▶ **Challenge**: Extract the line that contains "Is the purple" and every line after it through the end of the records below, exactly as written, leaving out any pictures.

* START Available records *

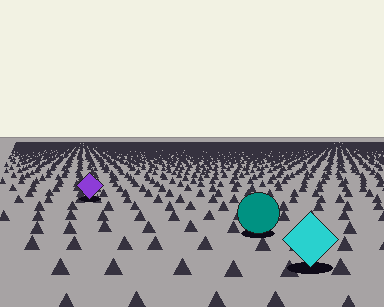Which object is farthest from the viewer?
The purple diamond is farthest from the viewer. It appears smaller and the ground texture around it is denser.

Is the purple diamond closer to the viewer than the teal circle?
No. The teal circle is closer — you can tell from the texture gradient: the ground texture is coarser near it.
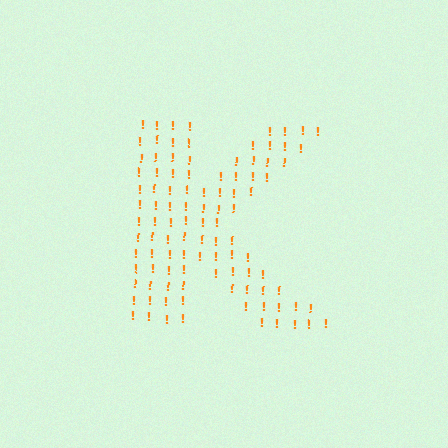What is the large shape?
The large shape is the letter K.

* END Available records *

▶ **Result for this exercise**:
Is the purple diamond closer to the viewer than the teal circle?
No. The teal circle is closer — you can tell from the texture gradient: the ground texture is coarser near it.
What is the large shape?
The large shape is the letter K.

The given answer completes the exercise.